[Dataset items]
----
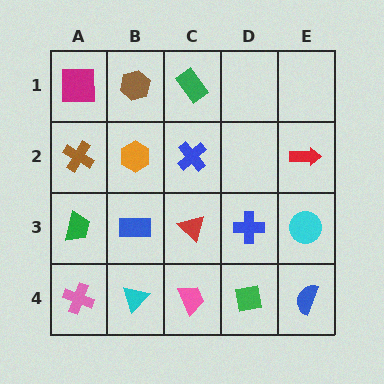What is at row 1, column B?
A brown hexagon.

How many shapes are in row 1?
3 shapes.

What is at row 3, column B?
A blue rectangle.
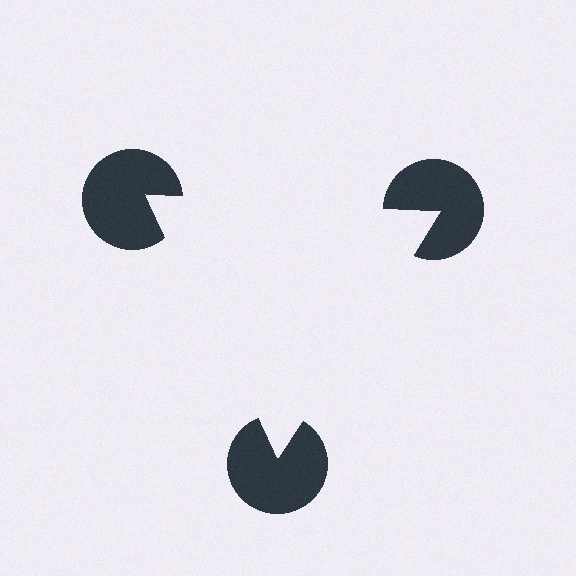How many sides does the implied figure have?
3 sides.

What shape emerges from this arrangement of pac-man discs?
An illusory triangle — its edges are inferred from the aligned wedge cuts in the pac-man discs, not physically drawn.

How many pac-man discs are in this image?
There are 3 — one at each vertex of the illusory triangle.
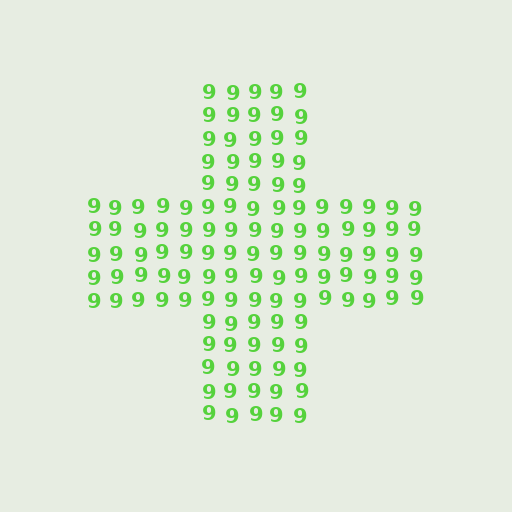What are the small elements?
The small elements are digit 9's.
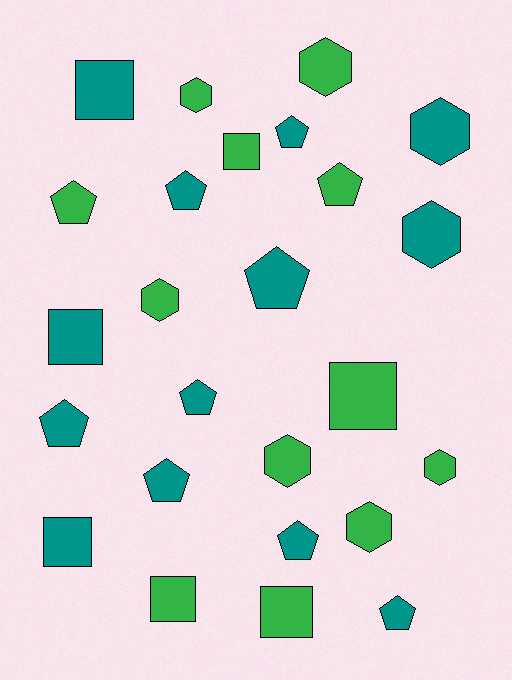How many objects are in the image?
There are 25 objects.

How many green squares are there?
There are 4 green squares.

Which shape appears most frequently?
Pentagon, with 10 objects.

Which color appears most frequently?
Teal, with 13 objects.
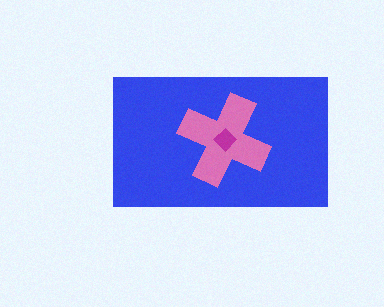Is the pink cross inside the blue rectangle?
Yes.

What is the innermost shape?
The magenta diamond.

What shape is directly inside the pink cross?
The magenta diamond.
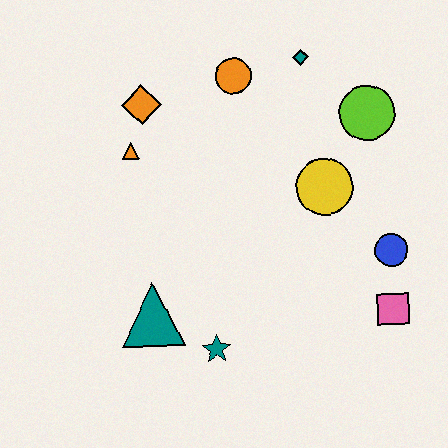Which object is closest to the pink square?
The blue circle is closest to the pink square.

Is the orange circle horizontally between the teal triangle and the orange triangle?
No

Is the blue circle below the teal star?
No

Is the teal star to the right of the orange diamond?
Yes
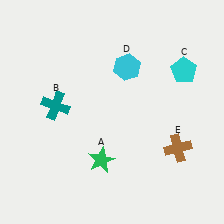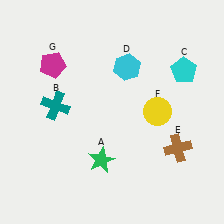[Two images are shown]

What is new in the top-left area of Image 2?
A magenta pentagon (G) was added in the top-left area of Image 2.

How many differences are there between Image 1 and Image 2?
There are 2 differences between the two images.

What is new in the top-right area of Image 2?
A yellow circle (F) was added in the top-right area of Image 2.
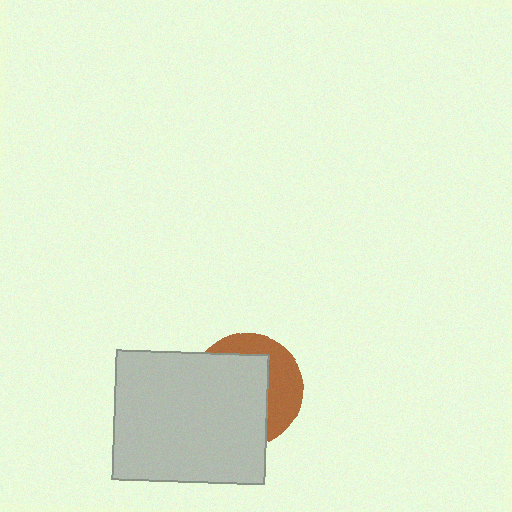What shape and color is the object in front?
The object in front is a light gray rectangle.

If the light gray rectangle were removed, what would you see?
You would see the complete brown circle.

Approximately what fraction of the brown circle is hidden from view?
Roughly 64% of the brown circle is hidden behind the light gray rectangle.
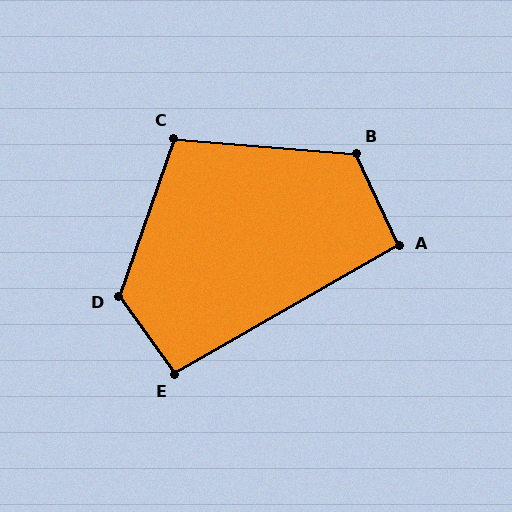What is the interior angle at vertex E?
Approximately 96 degrees (obtuse).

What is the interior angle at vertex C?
Approximately 105 degrees (obtuse).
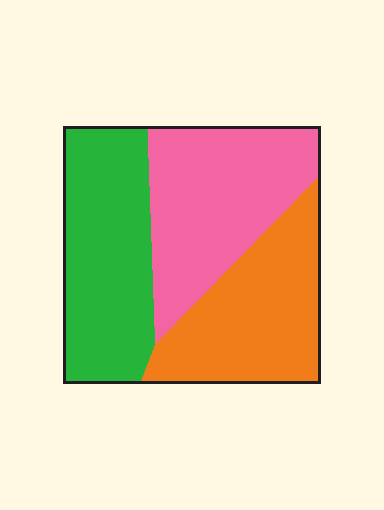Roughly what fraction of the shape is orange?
Orange covers 32% of the shape.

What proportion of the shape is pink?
Pink covers roughly 35% of the shape.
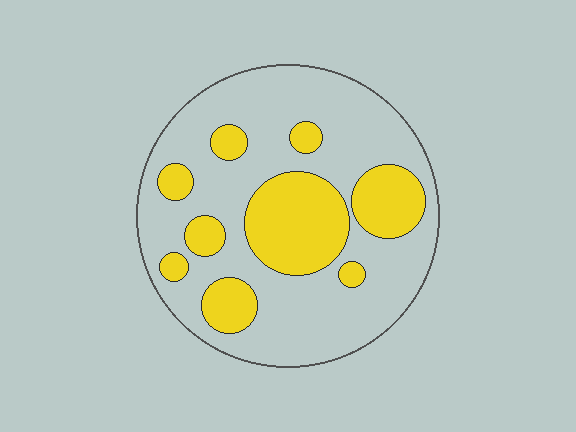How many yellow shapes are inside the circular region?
9.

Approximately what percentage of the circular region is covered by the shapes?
Approximately 30%.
----
(WHAT IS NEEDED): Pictures are to be left out; the records above must be repeated word for word.

(WRITTEN REPLY):
What is at row 1, column B?
A brown hexagon.

How many shapes are in row 1?
3 shapes.

What is at row 3, column B?
A blue rectangle.
How many sides does the implied figure have?
3 sides.

What shape emerges from this arrangement of pac-man discs?
An illusory triangle — its edges are inferred from the aligned wedge cuts in the pac-man discs, not physically drawn.

How many pac-man discs are in this image?
There are 3 — one at each vertex of the illusory triangle.
What are the small elements?
The small elements are digit 9's.
How many objects are in the image?
There are 25 objects.

How many green squares are there?
There are 4 green squares.

Which shape appears most frequently?
Pentagon, with 10 objects.

Which color appears most frequently?
Teal, with 13 objects.
Is the pink cross inside the blue rectangle?
Yes.

What is the innermost shape?
The magenta diamond.

What shape is directly inside the pink cross?
The magenta diamond.
Which object is closest to the pink square?
The blue circle is closest to the pink square.

Is the orange circle horizontally between the teal triangle and the orange triangle?
No

Is the blue circle below the teal star?
No

Is the teal star to the right of the orange diamond?
Yes
[Two images are shown]

What is new in the top-left area of Image 2?
A magenta pentagon (G) was added in the top-left area of Image 2.

How many differences are there between Image 1 and Image 2?
There are 2 differences between the two images.

What is new in the top-right area of Image 2?
A yellow circle (F) was added in the top-right area of Image 2.
What shape and color is the object in front?
The object in front is a light gray rectangle.

If the light gray rectangle were removed, what would you see?
You would see the complete brown circle.

Approximately what fraction of the brown circle is hidden from view?
Roughly 64% of the brown circle is hidden behind the light gray rectangle.
What is the interior angle at vertex E?
Approximately 96 degrees (obtuse).

What is the interior angle at vertex C?
Approximately 105 degrees (obtuse).
Roughly what fraction of the shape is orange?
Orange covers 32% of the shape.

What proportion of the shape is pink?
Pink covers roughly 35% of the shape.
How many yellow shapes are inside the circular region?
9.

Approximately what percentage of the circular region is covered by the shapes?
Approximately 30%.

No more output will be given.